◆ Aim of the task ◆
Exactly repeat the material, dropping every picture from the copy.

Records supplied start

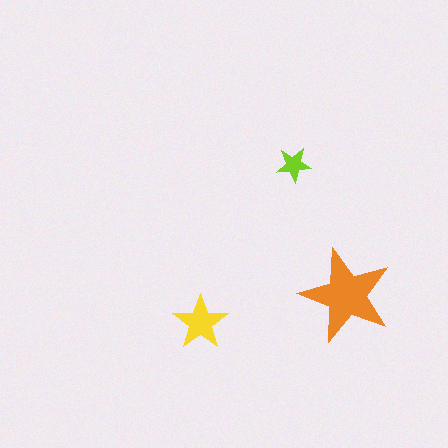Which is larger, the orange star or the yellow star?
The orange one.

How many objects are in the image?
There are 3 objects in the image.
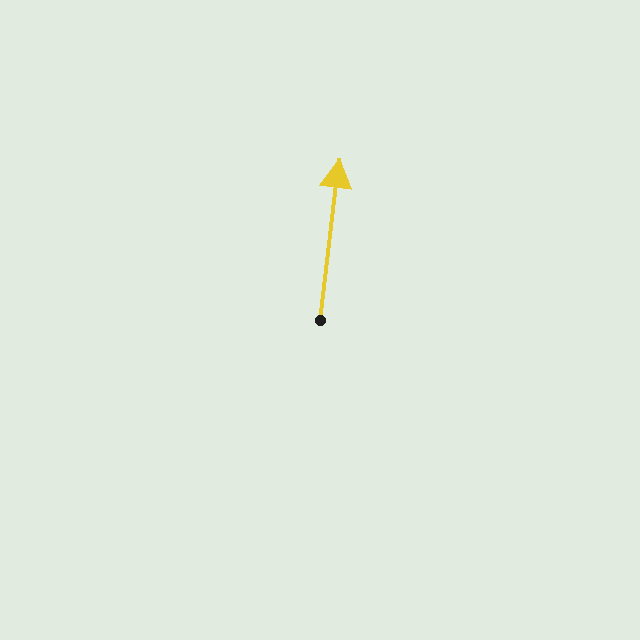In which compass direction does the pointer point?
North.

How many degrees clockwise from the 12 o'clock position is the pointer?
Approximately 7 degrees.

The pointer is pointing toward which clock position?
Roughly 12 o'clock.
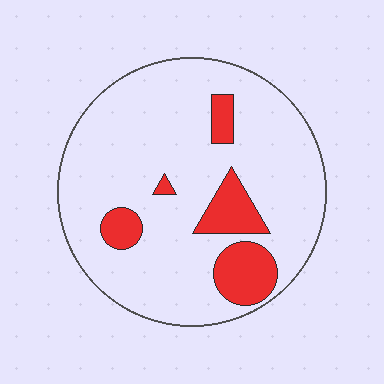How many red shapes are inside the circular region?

Records supplied end

◆ Final answer ◆
Which is larger, the orange star or the yellow star?
The orange one.

How many objects are in the image?
There are 3 objects in the image.
In which compass direction does the pointer point?
North.

How many degrees clockwise from the 12 o'clock position is the pointer?
Approximately 7 degrees.

The pointer is pointing toward which clock position?
Roughly 12 o'clock.
How many red shapes are inside the circular region?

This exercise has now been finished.